_Exercise details_
Transcribe each entry below exactly. Pictures do not go in the copy.

--- begin Given data ---

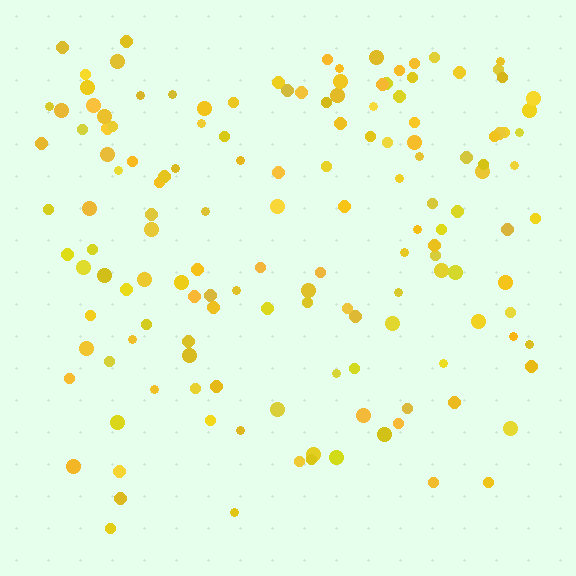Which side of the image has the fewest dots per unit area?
The bottom.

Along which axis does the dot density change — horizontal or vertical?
Vertical.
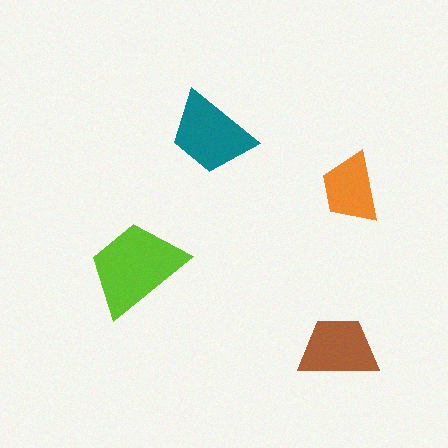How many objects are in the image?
There are 4 objects in the image.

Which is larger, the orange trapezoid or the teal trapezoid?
The teal one.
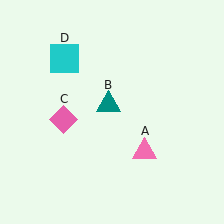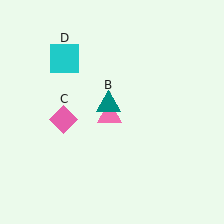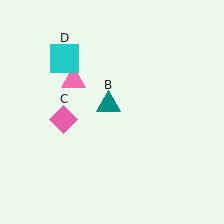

--- end Given data ---

_Reply_
Which side of the image has the fewest dots per unit area?
The bottom.

Along which axis does the dot density change — horizontal or vertical?
Vertical.
How many objects are in the image?
There are 4 objects in the image.

Which is larger, the orange trapezoid or the teal trapezoid?
The teal one.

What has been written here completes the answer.